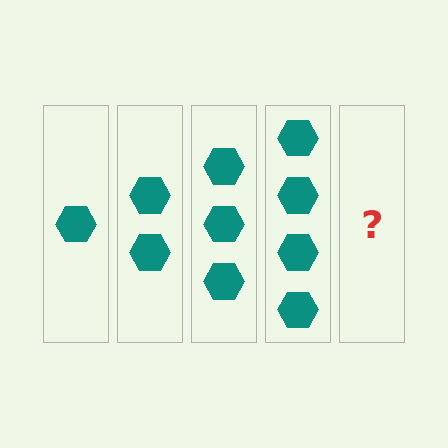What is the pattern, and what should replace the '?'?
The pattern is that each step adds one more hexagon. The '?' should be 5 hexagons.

****************************************

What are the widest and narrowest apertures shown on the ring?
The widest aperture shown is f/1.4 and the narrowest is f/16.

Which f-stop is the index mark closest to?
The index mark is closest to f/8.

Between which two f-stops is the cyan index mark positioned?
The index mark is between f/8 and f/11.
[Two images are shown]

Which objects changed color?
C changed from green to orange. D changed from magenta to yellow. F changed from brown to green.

****************************************

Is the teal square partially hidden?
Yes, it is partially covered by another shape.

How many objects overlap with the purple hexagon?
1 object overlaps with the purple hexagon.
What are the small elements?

****************************************

Task goal => Extract, word for word, the line containing "How many objects", the line containing "What are the small elements?", and every line between them.

Exercise response =>
How many objects overlap with the purple hexagon?
1 object overlaps with the purple hexagon.
What are the small elements?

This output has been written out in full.